DIRECTION: Starting at the line containing "What proportion of the figure is cyan?", copy each line exactly, ending with the line containing "Order the rectangles". Leave out everything else.

LISTING:
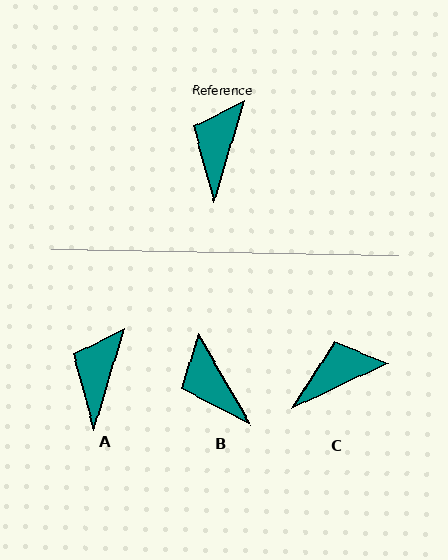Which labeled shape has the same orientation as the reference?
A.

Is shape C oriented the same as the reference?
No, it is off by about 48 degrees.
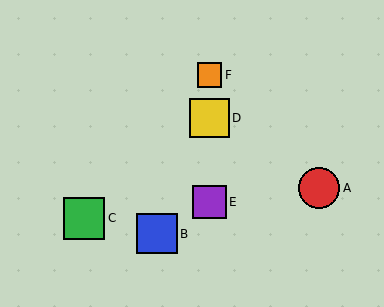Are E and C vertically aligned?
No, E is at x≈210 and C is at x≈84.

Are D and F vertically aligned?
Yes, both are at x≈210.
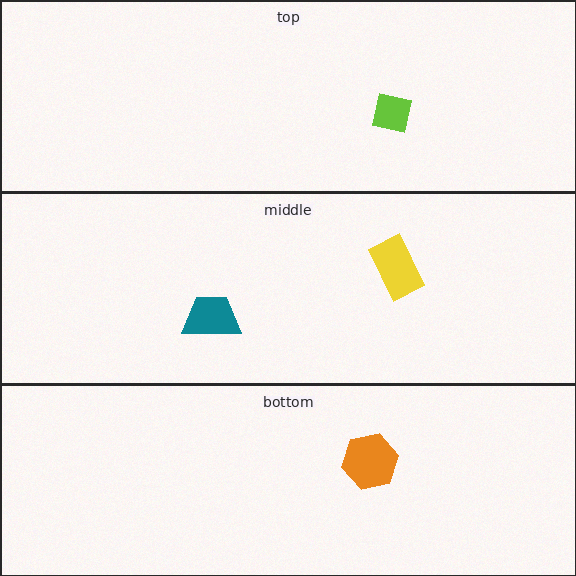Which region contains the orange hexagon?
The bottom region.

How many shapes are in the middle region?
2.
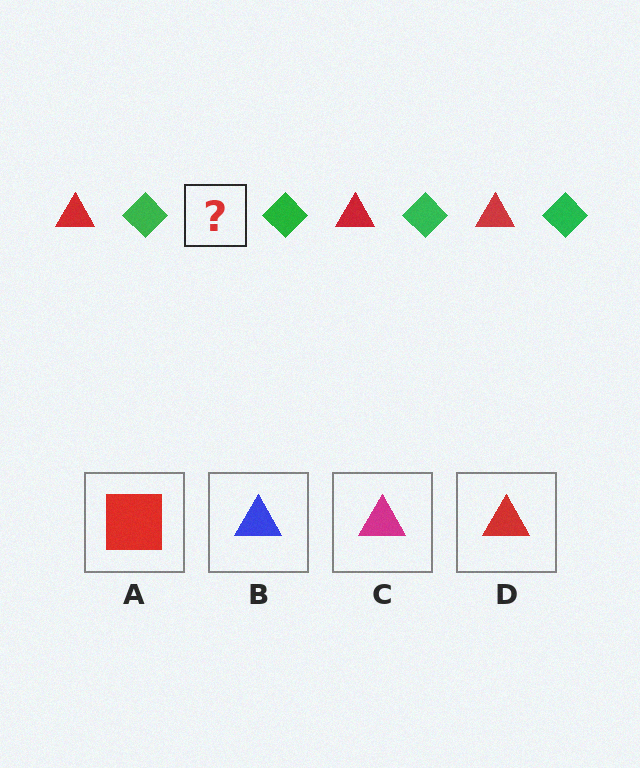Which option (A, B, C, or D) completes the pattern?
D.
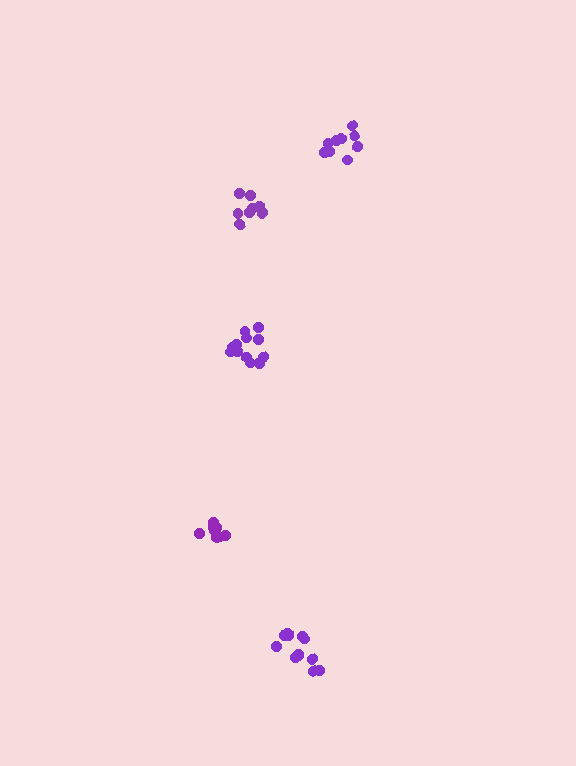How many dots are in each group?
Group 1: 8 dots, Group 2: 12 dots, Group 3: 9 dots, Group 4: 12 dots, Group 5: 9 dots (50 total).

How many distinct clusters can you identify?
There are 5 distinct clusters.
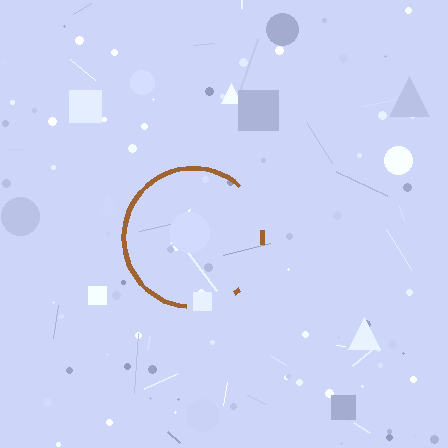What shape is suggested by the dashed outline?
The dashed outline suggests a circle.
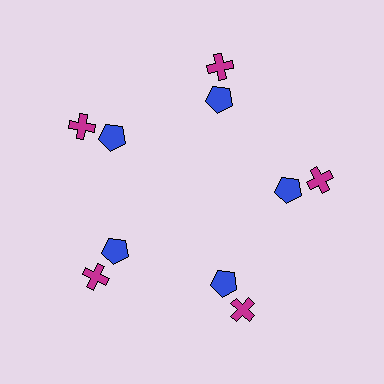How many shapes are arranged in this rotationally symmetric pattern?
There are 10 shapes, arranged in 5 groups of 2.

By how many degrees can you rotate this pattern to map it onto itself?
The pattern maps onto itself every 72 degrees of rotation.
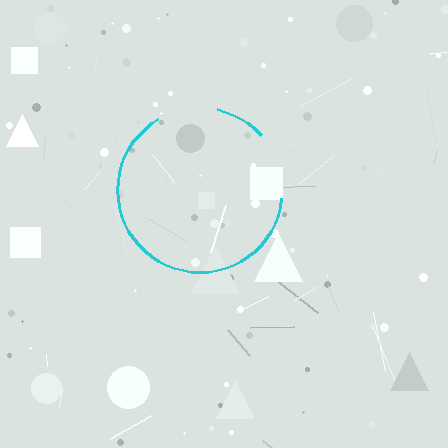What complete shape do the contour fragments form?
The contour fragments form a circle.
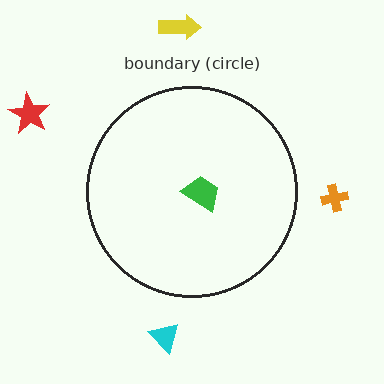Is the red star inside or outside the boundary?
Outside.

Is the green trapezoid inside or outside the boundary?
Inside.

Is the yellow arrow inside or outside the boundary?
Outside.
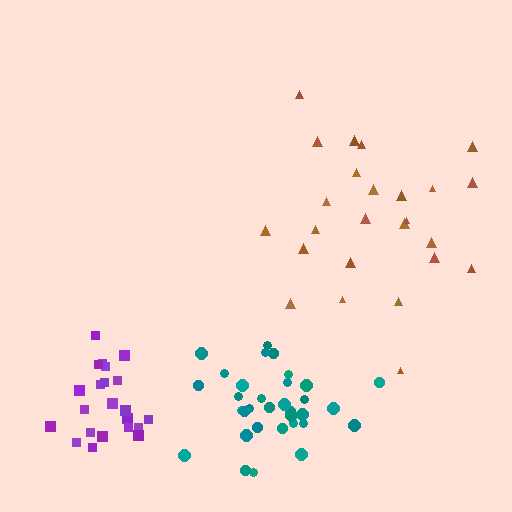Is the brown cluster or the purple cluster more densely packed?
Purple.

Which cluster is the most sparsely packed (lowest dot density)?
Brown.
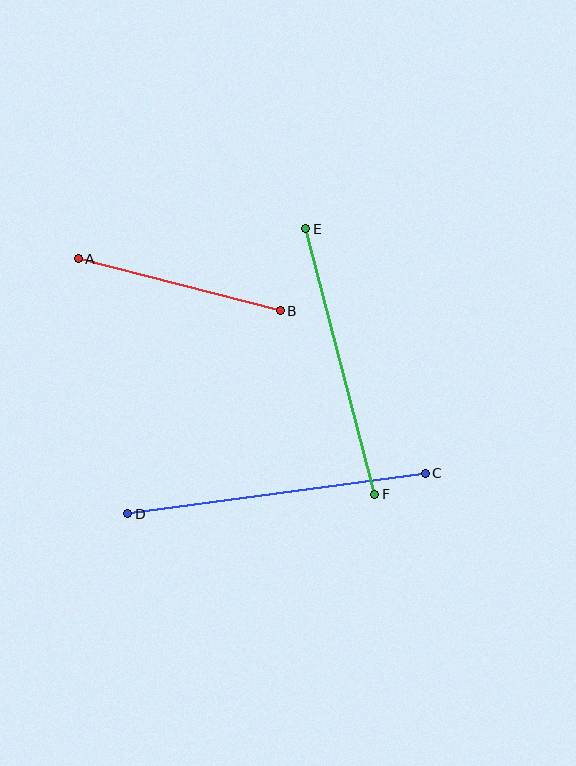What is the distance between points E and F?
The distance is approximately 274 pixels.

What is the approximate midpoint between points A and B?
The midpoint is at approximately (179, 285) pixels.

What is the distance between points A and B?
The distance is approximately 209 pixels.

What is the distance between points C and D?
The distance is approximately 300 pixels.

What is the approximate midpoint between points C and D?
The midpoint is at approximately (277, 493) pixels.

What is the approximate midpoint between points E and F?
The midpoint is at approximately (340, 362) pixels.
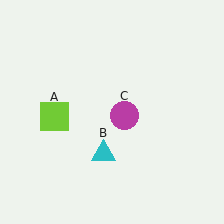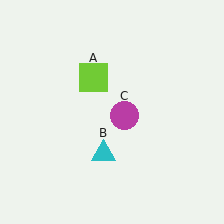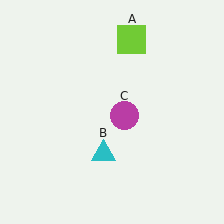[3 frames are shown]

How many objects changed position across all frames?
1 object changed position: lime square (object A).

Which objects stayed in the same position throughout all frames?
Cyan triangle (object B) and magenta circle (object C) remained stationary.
==
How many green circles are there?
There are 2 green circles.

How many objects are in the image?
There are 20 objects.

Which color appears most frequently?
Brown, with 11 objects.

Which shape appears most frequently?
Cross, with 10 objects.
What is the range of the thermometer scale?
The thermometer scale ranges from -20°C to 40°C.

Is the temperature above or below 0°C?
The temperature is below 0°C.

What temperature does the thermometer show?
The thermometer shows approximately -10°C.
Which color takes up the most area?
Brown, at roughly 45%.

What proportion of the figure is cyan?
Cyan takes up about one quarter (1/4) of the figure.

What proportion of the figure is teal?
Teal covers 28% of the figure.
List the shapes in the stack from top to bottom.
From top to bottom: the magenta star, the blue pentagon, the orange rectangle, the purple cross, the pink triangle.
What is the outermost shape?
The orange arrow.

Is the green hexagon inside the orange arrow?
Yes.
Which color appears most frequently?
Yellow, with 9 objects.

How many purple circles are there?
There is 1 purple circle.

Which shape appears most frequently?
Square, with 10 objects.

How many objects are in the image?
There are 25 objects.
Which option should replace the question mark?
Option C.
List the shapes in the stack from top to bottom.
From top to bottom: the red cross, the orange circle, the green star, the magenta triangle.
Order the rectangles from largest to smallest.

SOLUTION:
What proportion of the figure is cyan?
Cyan takes up about one quarter (1/4) of the figure.

What proportion of the figure is teal?
Teal covers 28% of the figure.
List the shapes in the stack from top to bottom.
From top to bottom: the magenta star, the blue pentagon, the orange rectangle, the purple cross, the pink triangle.
What is the outermost shape?
The orange arrow.

Is the green hexagon inside the orange arrow?
Yes.
Which color appears most frequently?
Yellow, with 9 objects.

How many purple circles are there?
There is 1 purple circle.

Which shape appears most frequently?
Square, with 10 objects.

How many objects are in the image?
There are 25 objects.
Which option should replace the question mark?
Option C.
List the shapes in the stack from top to bottom.
From top to bottom: the red cross, the orange circle, the green star, the magenta triangle.
Order the rectangles from largest to smallest.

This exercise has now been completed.